* **TASK**
Within the material below, locate the line with "How many crosses are in this image?" and the line with "How many objects are in this image?", then return those two lines and all lines between them, exactly as written.

* **EXTRACTED RECORDS**
· · · · · · ·
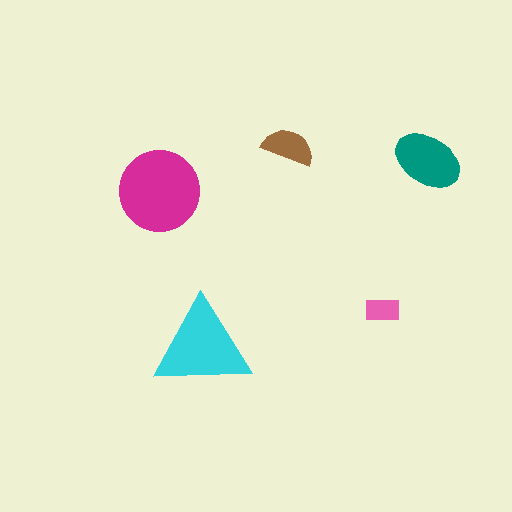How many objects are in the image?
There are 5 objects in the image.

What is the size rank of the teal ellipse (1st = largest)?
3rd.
· · · · · · ·
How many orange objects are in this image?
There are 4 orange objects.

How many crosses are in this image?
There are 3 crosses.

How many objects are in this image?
· · · · · · ·
* **RESPONSE FOR THIS EXERCISE**
How many crosses are in this image?
There are 3 crosses.

How many objects are in this image?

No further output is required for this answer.